**WRITTEN TASK:**
Write out exactly the lines from the one containing "Between which two" through the last line of the records below, including both.

**DATA TO USE:**
= = = = = = =

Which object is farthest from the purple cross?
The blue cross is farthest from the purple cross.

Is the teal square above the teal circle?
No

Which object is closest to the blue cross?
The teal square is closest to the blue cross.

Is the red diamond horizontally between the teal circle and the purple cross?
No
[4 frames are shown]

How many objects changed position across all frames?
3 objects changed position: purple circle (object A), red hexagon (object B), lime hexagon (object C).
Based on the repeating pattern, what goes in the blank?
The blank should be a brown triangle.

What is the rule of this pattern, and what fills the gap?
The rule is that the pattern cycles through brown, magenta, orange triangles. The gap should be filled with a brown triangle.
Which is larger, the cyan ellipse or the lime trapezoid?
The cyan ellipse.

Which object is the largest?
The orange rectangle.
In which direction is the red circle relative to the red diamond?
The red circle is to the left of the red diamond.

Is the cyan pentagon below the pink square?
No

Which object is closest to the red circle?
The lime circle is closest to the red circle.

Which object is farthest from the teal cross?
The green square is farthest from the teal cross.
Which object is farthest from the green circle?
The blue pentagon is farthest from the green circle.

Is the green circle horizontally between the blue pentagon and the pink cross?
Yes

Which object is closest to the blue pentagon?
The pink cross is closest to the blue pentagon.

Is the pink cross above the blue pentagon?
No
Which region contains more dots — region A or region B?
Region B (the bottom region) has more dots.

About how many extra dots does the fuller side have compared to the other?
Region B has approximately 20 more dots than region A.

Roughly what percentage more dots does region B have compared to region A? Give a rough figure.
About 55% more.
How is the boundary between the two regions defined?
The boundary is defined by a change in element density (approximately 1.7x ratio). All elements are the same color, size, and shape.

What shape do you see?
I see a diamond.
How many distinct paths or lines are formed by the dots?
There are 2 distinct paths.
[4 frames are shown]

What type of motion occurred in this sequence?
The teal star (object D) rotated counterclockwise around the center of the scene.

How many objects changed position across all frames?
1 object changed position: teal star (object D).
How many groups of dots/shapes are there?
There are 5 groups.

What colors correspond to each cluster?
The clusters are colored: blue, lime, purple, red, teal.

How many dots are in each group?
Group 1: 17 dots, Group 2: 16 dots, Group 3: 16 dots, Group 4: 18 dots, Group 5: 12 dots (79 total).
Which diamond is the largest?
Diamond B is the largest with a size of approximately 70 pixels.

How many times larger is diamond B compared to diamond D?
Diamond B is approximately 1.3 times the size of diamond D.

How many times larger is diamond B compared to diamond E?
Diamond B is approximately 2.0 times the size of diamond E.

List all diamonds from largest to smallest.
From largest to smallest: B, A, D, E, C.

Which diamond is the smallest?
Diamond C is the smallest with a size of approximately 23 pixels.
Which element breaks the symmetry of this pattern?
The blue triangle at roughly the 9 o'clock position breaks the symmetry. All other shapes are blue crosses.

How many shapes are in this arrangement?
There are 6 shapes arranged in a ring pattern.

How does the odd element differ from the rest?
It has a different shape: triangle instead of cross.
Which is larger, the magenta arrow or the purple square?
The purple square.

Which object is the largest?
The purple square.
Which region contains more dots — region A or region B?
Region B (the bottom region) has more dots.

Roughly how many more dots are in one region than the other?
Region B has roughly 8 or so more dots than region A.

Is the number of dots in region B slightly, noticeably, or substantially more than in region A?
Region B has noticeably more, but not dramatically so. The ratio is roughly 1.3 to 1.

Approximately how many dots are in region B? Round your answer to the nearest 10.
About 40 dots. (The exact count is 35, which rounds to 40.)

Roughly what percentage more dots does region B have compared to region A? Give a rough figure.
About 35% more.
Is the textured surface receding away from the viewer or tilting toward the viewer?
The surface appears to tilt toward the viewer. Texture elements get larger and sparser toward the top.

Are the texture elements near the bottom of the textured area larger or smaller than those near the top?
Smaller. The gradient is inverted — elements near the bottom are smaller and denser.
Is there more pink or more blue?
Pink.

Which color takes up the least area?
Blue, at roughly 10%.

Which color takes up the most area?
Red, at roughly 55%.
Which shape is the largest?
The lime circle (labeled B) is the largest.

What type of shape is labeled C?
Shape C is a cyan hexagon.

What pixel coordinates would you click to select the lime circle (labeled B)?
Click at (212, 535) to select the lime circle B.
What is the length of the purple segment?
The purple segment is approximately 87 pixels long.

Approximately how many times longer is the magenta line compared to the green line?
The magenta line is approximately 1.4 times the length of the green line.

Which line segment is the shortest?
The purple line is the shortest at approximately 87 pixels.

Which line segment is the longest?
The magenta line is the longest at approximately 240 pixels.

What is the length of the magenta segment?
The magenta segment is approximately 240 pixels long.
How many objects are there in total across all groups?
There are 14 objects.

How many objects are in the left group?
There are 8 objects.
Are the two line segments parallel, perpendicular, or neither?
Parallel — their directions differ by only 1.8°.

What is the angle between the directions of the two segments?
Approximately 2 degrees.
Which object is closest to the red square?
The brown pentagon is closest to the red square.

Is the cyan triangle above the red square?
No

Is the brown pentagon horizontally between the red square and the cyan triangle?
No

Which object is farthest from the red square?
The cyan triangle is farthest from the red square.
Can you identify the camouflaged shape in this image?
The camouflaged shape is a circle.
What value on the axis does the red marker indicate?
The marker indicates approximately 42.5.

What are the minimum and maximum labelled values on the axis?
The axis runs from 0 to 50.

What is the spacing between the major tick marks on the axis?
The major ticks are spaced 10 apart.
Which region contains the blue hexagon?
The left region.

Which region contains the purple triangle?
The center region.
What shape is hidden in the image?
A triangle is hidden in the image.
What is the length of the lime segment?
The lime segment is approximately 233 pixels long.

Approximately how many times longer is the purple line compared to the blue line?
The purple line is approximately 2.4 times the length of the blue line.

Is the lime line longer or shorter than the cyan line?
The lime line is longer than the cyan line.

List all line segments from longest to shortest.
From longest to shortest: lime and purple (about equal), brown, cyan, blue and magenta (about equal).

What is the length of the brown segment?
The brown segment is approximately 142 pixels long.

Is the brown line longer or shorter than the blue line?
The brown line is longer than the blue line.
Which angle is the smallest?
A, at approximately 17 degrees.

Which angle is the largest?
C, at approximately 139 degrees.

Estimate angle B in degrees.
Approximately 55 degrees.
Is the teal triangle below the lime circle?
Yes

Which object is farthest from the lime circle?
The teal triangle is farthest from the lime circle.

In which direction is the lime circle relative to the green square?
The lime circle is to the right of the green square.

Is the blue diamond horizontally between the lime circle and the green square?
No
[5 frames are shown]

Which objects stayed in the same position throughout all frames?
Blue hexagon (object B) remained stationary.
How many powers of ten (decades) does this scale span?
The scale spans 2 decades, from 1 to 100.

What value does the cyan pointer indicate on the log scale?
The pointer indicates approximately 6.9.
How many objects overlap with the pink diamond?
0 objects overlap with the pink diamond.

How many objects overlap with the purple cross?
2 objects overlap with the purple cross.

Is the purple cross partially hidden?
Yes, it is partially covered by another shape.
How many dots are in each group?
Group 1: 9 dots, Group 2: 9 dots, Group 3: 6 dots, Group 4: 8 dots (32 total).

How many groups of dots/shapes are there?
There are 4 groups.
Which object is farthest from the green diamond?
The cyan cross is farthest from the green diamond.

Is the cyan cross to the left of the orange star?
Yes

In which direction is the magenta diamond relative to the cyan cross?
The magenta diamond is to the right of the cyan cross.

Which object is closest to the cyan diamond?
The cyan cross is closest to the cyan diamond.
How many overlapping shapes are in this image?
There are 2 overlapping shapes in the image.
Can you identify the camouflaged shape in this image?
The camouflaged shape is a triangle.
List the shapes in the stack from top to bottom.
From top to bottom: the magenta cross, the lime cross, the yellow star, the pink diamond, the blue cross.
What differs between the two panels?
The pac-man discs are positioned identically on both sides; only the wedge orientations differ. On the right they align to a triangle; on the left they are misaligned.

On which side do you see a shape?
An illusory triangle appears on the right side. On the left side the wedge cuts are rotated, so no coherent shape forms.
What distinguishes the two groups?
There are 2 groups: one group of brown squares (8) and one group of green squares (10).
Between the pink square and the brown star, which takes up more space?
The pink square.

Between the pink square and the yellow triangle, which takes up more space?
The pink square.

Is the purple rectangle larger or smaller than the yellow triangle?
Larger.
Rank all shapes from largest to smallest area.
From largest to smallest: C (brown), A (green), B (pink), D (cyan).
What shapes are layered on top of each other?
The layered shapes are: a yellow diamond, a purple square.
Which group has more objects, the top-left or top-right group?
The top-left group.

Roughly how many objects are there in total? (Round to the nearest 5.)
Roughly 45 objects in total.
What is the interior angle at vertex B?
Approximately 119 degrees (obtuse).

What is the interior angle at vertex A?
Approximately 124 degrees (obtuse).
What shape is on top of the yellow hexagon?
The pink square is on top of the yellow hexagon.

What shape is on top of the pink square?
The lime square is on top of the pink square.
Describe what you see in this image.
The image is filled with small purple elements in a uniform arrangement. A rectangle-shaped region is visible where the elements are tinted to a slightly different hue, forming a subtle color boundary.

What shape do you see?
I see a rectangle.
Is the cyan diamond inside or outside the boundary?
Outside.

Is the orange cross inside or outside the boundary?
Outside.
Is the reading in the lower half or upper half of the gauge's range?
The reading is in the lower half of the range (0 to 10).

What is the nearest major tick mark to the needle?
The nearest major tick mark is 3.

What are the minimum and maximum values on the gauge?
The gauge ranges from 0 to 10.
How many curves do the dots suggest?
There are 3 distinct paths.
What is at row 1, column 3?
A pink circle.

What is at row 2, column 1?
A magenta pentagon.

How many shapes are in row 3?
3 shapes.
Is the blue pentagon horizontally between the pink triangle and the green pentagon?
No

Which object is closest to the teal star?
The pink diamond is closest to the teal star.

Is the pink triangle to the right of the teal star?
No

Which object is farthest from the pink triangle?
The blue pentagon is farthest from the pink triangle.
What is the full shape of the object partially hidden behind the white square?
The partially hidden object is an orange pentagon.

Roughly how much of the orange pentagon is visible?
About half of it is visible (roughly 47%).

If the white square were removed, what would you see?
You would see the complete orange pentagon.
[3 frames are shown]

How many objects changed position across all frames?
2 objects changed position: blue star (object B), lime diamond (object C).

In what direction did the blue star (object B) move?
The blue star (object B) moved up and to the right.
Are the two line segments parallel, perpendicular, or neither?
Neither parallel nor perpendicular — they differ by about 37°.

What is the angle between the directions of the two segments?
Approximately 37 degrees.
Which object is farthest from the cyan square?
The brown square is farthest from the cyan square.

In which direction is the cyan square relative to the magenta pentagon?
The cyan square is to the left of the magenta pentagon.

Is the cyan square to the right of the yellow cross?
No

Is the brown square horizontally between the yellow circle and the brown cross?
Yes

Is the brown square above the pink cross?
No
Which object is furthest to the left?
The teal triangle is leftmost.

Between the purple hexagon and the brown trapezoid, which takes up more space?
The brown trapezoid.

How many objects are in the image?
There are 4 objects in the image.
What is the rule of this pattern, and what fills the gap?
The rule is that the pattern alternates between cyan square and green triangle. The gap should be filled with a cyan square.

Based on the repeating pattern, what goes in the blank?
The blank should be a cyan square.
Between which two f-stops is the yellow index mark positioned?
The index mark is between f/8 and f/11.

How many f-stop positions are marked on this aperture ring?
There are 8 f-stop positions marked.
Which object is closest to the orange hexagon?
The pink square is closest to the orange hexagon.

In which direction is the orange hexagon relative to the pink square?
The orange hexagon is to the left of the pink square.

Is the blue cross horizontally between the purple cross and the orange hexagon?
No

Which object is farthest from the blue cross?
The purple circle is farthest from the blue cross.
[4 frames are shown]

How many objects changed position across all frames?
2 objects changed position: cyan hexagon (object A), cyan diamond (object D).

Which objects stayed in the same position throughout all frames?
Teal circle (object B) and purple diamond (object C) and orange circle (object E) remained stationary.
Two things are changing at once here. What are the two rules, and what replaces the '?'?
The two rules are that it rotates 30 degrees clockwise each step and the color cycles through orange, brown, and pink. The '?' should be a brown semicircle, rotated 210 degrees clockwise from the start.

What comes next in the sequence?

= = = = = = =

**COMPLETE RESPONSE:**
Between which two f-stops is the yellow index mark positioned?
The index mark is between f/8 and f/11.

How many f-stop positions are marked on this aperture ring?
There are 8 f-stop positions marked.
Which object is closest to the orange hexagon?
The pink square is closest to the orange hexagon.

In which direction is the orange hexagon relative to the pink square?
The orange hexagon is to the left of the pink square.

Is the blue cross horizontally between the purple cross and the orange hexagon?
No

Which object is farthest from the blue cross?
The purple circle is farthest from the blue cross.
[4 frames are shown]

How many objects changed position across all frames?
2 objects changed position: cyan hexagon (object A), cyan diamond (object D).

Which objects stayed in the same position throughout all frames?
Teal circle (object B) and purple diamond (object C) and orange circle (object E) remained stationary.
Two things are changing at once here. What are the two rules, and what replaces the '?'?
The two rules are that it rotates 30 degrees clockwise each step and the color cycles through orange, brown, and pink. The '?' should be a brown semicircle, rotated 210 degrees clockwise from the start.

What comes next in the sequence?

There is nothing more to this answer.